▶ **WHAT THIS TASK INVOLVES**
Reproduce the listing below exactly. Pictures do not belong in the copy.

▶ **PROVIDED RECORDS**
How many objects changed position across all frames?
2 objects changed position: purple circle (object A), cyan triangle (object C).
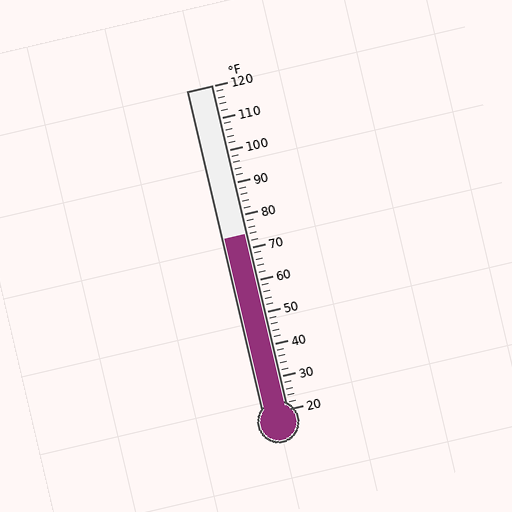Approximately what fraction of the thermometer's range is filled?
The thermometer is filled to approximately 55% of its range.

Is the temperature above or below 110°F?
The temperature is below 110°F.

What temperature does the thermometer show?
The thermometer shows approximately 74°F.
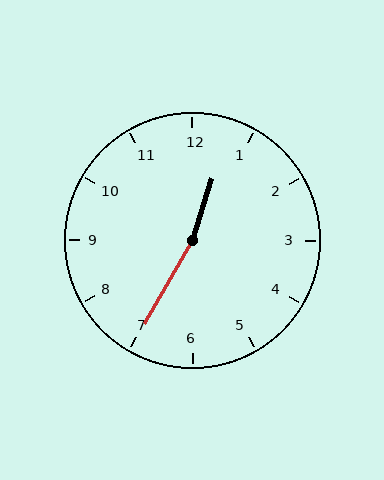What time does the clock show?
12:35.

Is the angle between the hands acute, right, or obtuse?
It is obtuse.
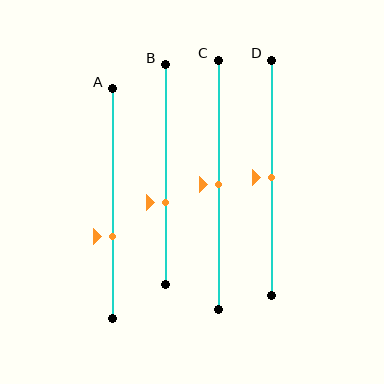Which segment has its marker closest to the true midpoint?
Segment C has its marker closest to the true midpoint.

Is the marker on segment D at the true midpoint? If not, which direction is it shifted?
Yes, the marker on segment D is at the true midpoint.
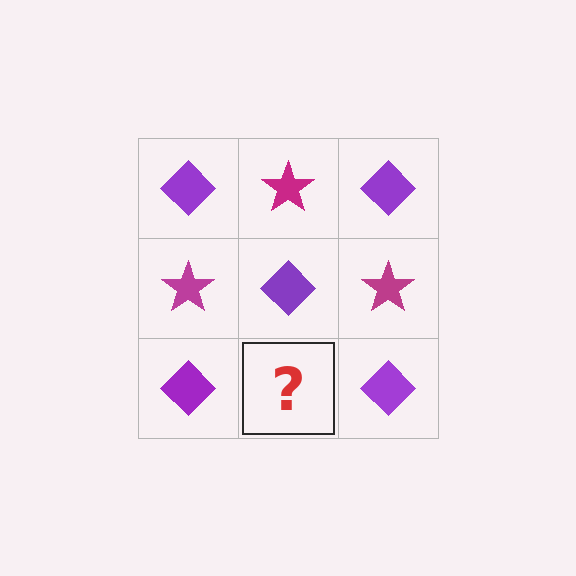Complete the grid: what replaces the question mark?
The question mark should be replaced with a magenta star.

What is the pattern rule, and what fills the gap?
The rule is that it alternates purple diamond and magenta star in a checkerboard pattern. The gap should be filled with a magenta star.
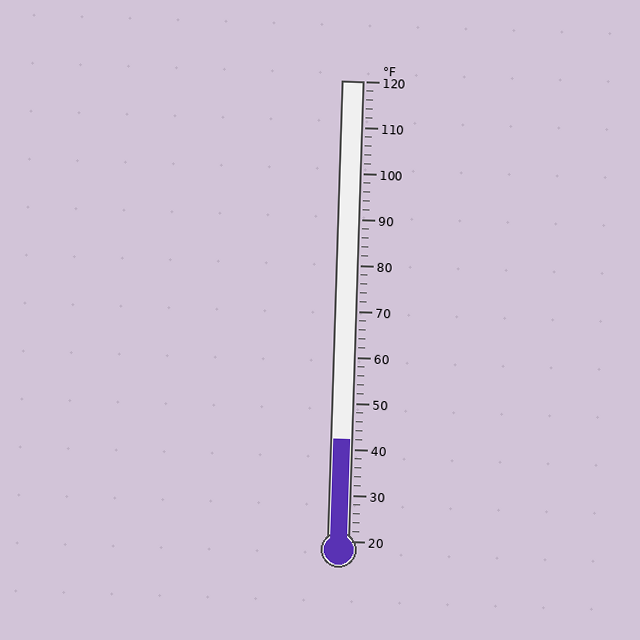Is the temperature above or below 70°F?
The temperature is below 70°F.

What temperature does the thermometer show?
The thermometer shows approximately 42°F.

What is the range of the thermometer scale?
The thermometer scale ranges from 20°F to 120°F.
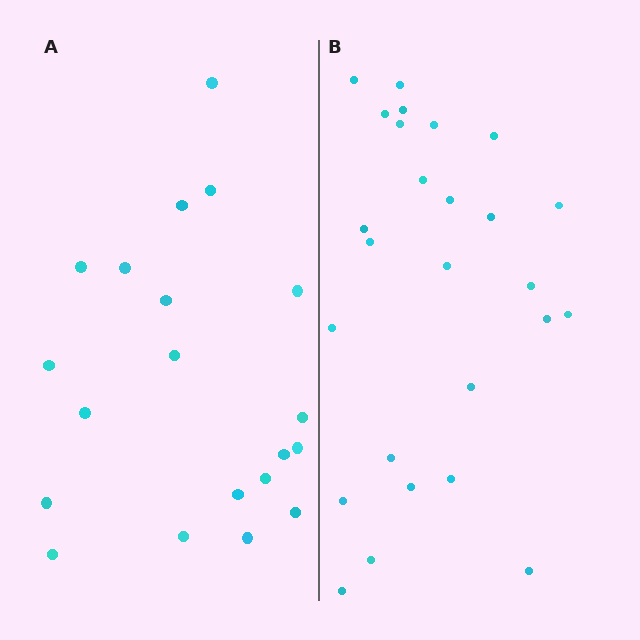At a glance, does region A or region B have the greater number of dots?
Region B (the right region) has more dots.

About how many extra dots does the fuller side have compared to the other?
Region B has about 6 more dots than region A.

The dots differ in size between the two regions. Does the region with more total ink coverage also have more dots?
No. Region A has more total ink coverage because its dots are larger, but region B actually contains more individual dots. Total area can be misleading — the number of items is what matters here.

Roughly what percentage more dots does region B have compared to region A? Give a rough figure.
About 30% more.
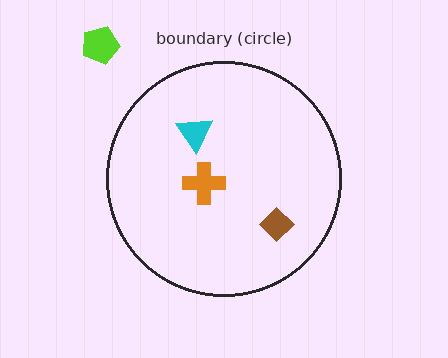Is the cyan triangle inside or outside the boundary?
Inside.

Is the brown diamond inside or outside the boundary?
Inside.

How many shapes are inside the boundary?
3 inside, 1 outside.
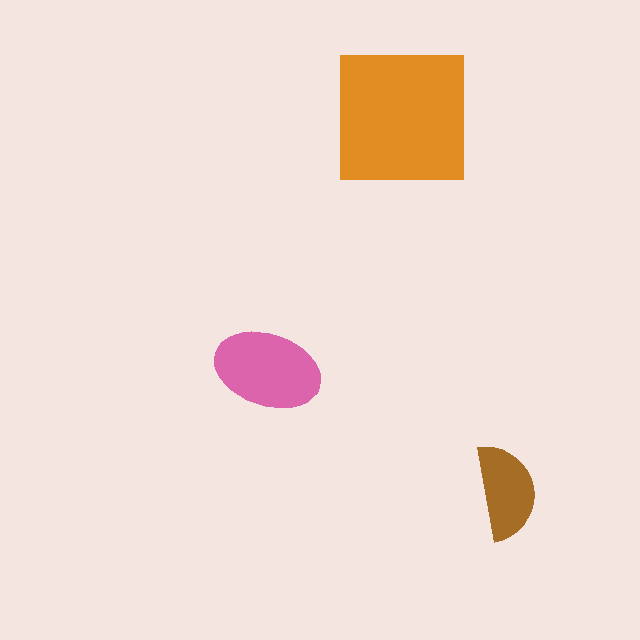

▶ **SOLUTION FOR THIS EXERCISE**
How many objects changed position across all frames?
2 objects changed position: purple circle (object A), cyan triangle (object C).
Approximately what fraction of the thermometer's range is filled?
The thermometer is filled to approximately 55% of its range.

Is the temperature above or below 110°F?
The temperature is below 110°F.

What temperature does the thermometer show?
The thermometer shows approximately 74°F.
What time does the clock show?
12:35.

Is the angle between the hands acute, right, or obtuse?
It is obtuse.
Which segment has its marker closest to the true midpoint?
Segment C has its marker closest to the true midpoint.

Is the marker on segment D at the true midpoint? If not, which direction is it shifted?
Yes, the marker on segment D is at the true midpoint.
Complete the grid: what replaces the question mark?
The question mark should be replaced with a magenta star.

What is the pattern rule, and what fills the gap?
The rule is that it alternates purple diamond and magenta star in a checkerboard pattern. The gap should be filled with a magenta star.
Is the temperature above or below 70°F?
The temperature is below 70°F.

What temperature does the thermometer show?
The thermometer shows approximately 42°F.

What is the range of the thermometer scale?
The thermometer scale ranges from 20°F to 120°F.
At a glance, does region A or region B have the greater number of dots?
Region B (the right region) has more dots.

About how many extra dots does the fuller side have compared to the other?
Region B has about 6 more dots than region A.

The dots differ in size between the two regions. Does the region with more total ink coverage also have more dots?
No. Region A has more total ink coverage because its dots are larger, but region B actually contains more individual dots. Total area can be misleading — the number of items is what matters here.

Roughly what percentage more dots does region B have compared to region A? Give a rough figure.
About 30% more.
Is the cyan triangle inside or outside the boundary?
Inside.

Is the brown diamond inside or outside the boundary?
Inside.

How many shapes are inside the boundary?
3 inside, 1 outside.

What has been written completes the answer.